▸ **Request**
Pictures excluded, retype the lines from the one containing "Which shape appears most frequently?" through the last line of the data below, both included.

▸ **Supplied records**
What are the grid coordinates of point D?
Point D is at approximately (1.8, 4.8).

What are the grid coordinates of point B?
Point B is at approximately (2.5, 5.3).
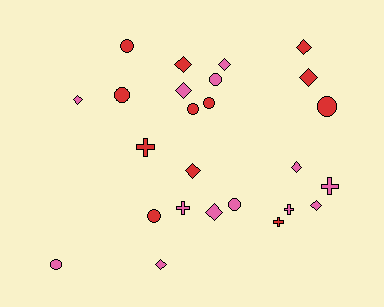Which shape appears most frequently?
Diamond, with 11 objects.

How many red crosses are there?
There are 2 red crosses.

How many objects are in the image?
There are 25 objects.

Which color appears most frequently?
Pink, with 13 objects.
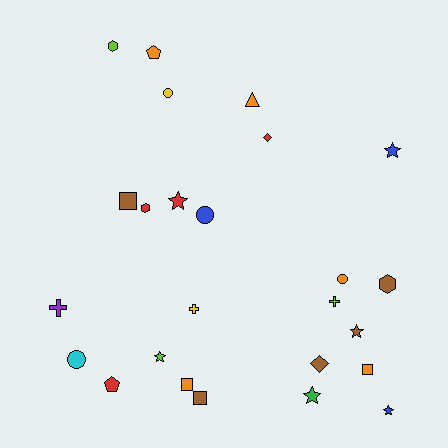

▸ **Exercise response**
Which shape appears most frequently?
Diamond, with 11 objects.

How many red crosses are there?
There are 2 red crosses.

How many objects are in the image?
There are 25 objects.

Which color appears most frequently?
Pink, with 13 objects.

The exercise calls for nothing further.